Aim
Extract each line of the material that follows exactly and omit its pictures.

[Start Records to use]

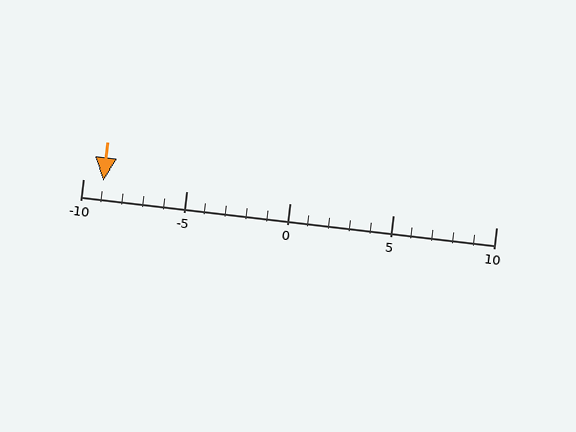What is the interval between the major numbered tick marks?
The major tick marks are spaced 5 units apart.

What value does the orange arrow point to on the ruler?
The orange arrow points to approximately -9.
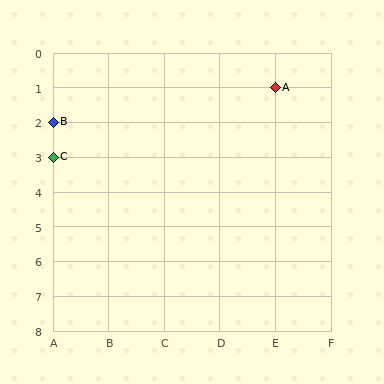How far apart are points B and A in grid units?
Points B and A are 4 columns and 1 row apart (about 4.1 grid units diagonally).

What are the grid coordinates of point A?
Point A is at grid coordinates (E, 1).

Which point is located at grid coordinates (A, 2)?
Point B is at (A, 2).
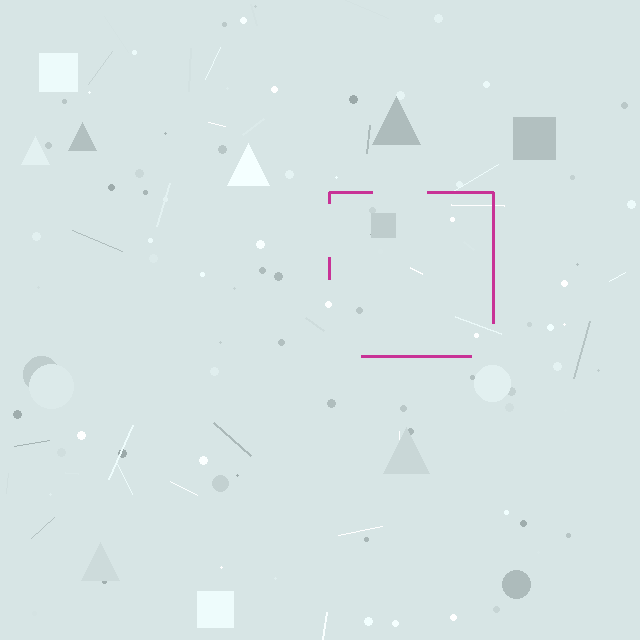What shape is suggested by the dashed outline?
The dashed outline suggests a square.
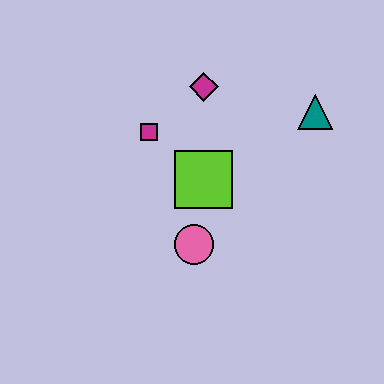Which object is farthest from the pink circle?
The teal triangle is farthest from the pink circle.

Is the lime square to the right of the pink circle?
Yes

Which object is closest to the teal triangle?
The magenta diamond is closest to the teal triangle.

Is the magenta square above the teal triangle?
No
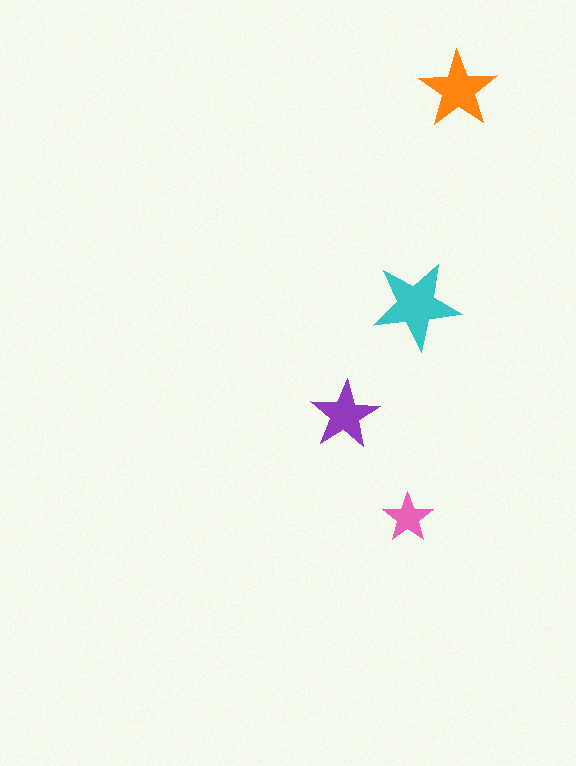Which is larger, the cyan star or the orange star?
The cyan one.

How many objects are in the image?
There are 4 objects in the image.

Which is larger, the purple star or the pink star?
The purple one.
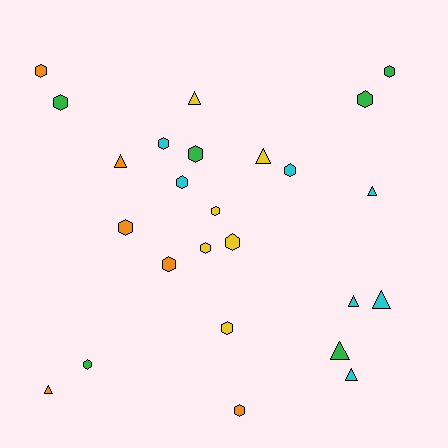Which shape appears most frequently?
Hexagon, with 16 objects.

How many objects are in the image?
There are 25 objects.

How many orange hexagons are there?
There are 4 orange hexagons.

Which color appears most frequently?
Cyan, with 7 objects.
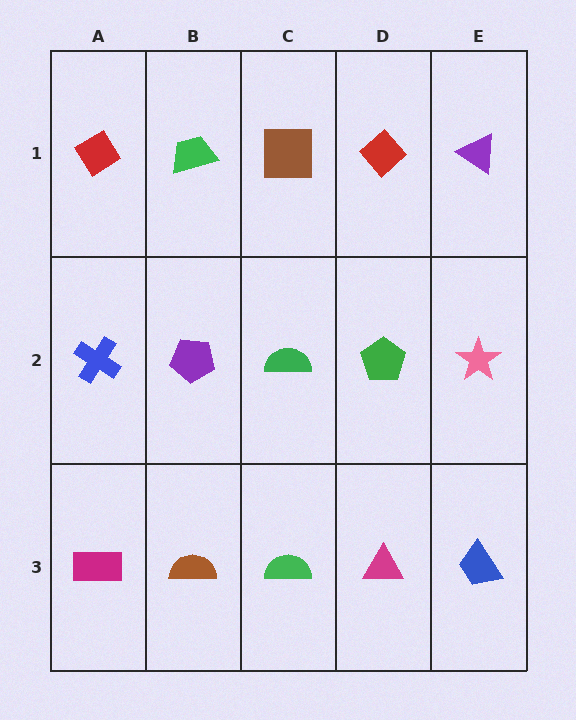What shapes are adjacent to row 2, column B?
A green trapezoid (row 1, column B), a brown semicircle (row 3, column B), a blue cross (row 2, column A), a green semicircle (row 2, column C).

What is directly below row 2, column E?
A blue trapezoid.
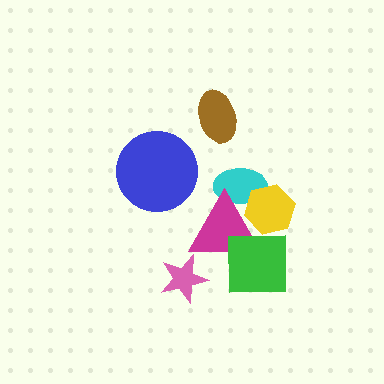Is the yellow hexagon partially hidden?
No, no other shape covers it.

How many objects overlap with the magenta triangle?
2 objects overlap with the magenta triangle.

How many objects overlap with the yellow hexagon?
1 object overlaps with the yellow hexagon.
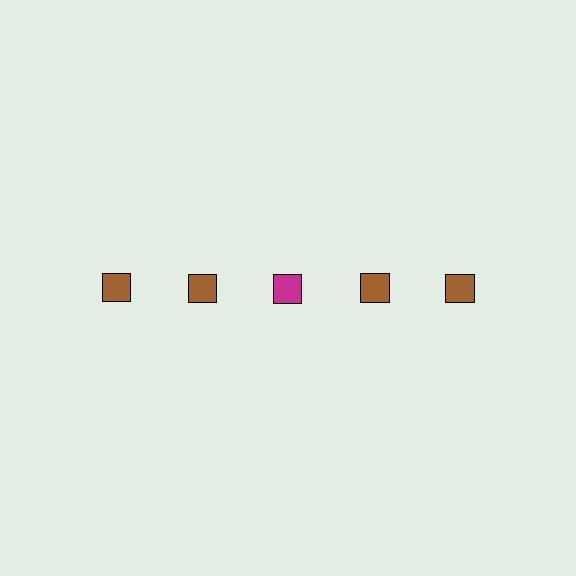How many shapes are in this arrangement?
There are 5 shapes arranged in a grid pattern.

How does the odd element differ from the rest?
It has a different color: magenta instead of brown.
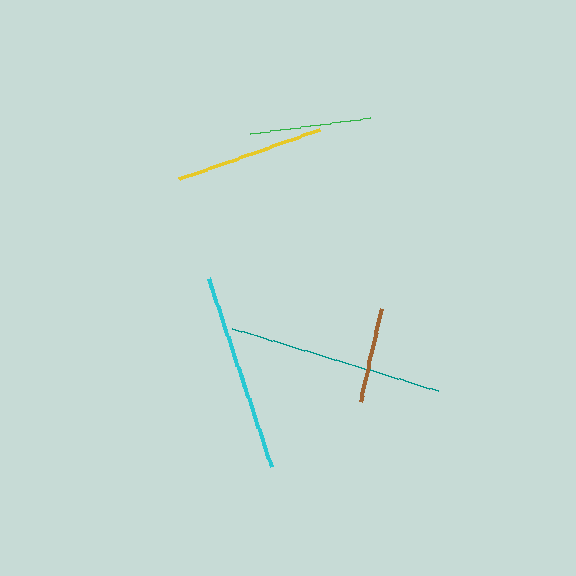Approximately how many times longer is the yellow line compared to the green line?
The yellow line is approximately 1.2 times the length of the green line.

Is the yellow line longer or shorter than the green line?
The yellow line is longer than the green line.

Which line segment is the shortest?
The brown line is the shortest at approximately 94 pixels.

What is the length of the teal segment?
The teal segment is approximately 216 pixels long.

[End Records to use]

Complete answer
What is the interval between the major numbered tick marks?
The major tick marks are spaced 5 units apart.

What value does the orange arrow point to on the ruler?
The orange arrow points to approximately -9.
How far apart are points B and A in grid units?
Points B and A are 4 columns and 1 row apart (about 4.1 grid units diagonally).

What are the grid coordinates of point A?
Point A is at grid coordinates (E, 1).

Which point is located at grid coordinates (A, 2)?
Point B is at (A, 2).
What shape is suggested by the dashed outline?
The dashed outline suggests a square.
Which object is farthest from the pink circle?
The teal triangle is farthest from the pink circle.

Is the lime square to the right of the pink circle?
Yes

Which object is closest to the teal triangle?
The magenta diamond is closest to the teal triangle.

Is the magenta square above the teal triangle?
No
Which is larger, the cyan star or the orange star?
The cyan one.

How many objects are in the image?
There are 4 objects in the image.

Which is larger, the purple star or the pink star?
The purple one.
Which shape appears most frequently?
Hexagon, with 16 objects.

How many objects are in the image?
There are 25 objects.

How many orange hexagons are there?
There are 4 orange hexagons.

Which color appears most frequently?
Cyan, with 7 objects.
What shapes are adjacent to row 2, column B?
A green trapezoid (row 1, column B), a brown semicircle (row 3, column B), a blue cross (row 2, column A), a green semicircle (row 2, column C).

What is directly below row 2, column E?
A blue trapezoid.
Is the yellow hexagon partially hidden?
No, no other shape covers it.

How many objects overlap with the magenta triangle?
2 objects overlap with the magenta triangle.

How many objects overlap with the yellow hexagon?
1 object overlaps with the yellow hexagon.
How many shapes are in this arrangement?
There are 5 shapes arranged in a grid pattern.

How does the odd element differ from the rest?
It has a different color: magenta instead of brown.
Approximately how many times longer is the yellow line compared to the green line?
The yellow line is approximately 1.2 times the length of the green line.

Is the yellow line longer or shorter than the green line?
The yellow line is longer than the green line.

Which line segment is the shortest?
The brown line is the shortest at approximately 94 pixels.

What is the length of the teal segment?
The teal segment is approximately 216 pixels long.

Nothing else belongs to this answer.